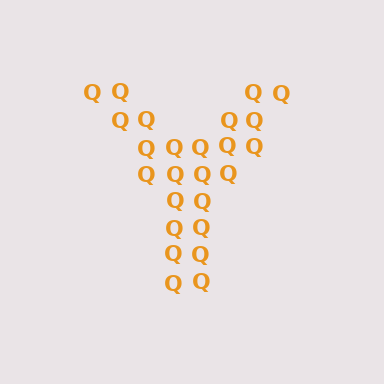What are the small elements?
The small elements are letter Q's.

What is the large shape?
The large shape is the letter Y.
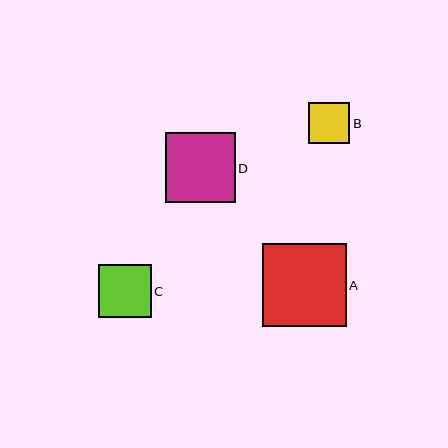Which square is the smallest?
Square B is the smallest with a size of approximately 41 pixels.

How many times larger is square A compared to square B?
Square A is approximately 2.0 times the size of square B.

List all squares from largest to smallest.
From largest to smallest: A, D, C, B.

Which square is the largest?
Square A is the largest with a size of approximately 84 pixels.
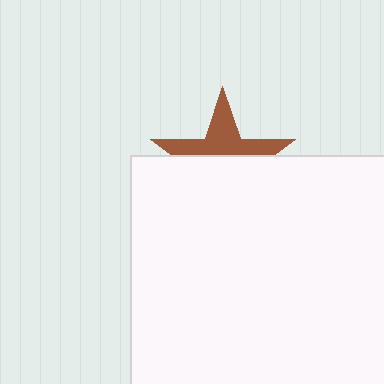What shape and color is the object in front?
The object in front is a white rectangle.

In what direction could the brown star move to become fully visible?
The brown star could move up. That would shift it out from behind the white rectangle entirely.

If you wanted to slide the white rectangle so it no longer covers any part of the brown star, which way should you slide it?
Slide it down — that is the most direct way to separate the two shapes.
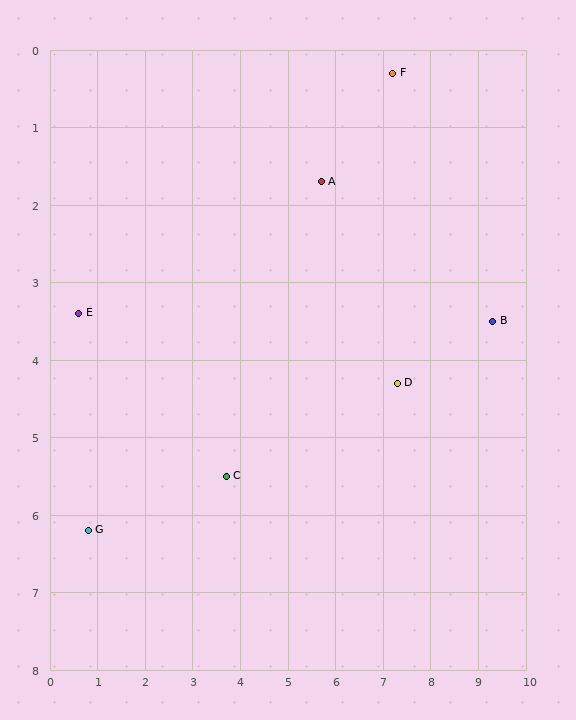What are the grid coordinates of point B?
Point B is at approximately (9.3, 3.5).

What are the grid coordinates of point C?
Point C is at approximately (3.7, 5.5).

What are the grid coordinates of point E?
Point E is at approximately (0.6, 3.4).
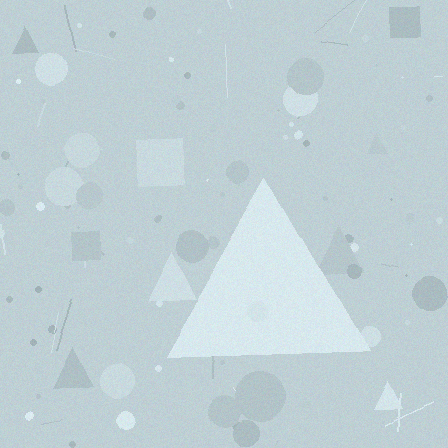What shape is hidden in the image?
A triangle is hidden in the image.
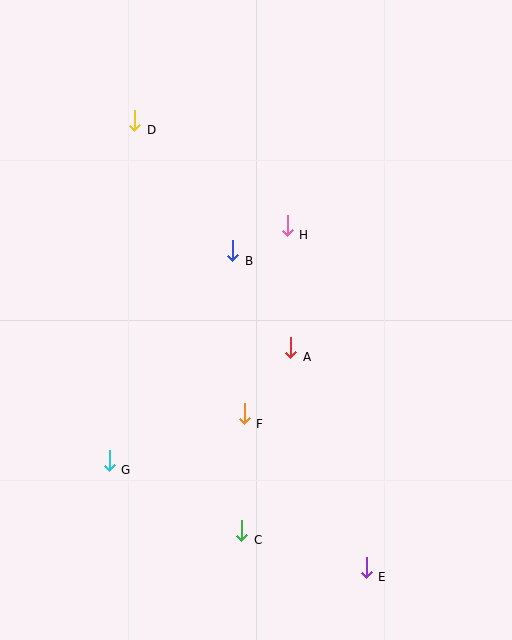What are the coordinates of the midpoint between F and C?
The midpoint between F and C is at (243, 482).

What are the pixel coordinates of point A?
+ + + +
## Request
Copy exactly the lines from the one containing "What shape is hidden in the image?" through the last line of the records above, including both, and omit every picture.

## Solution for this problem
What shape is hidden in the image?
A triangle is hidden in the image.
What are the coordinates of the midpoint between F and C?
The midpoint between F and C is at (243, 482).

What are the pixel coordinates of point A?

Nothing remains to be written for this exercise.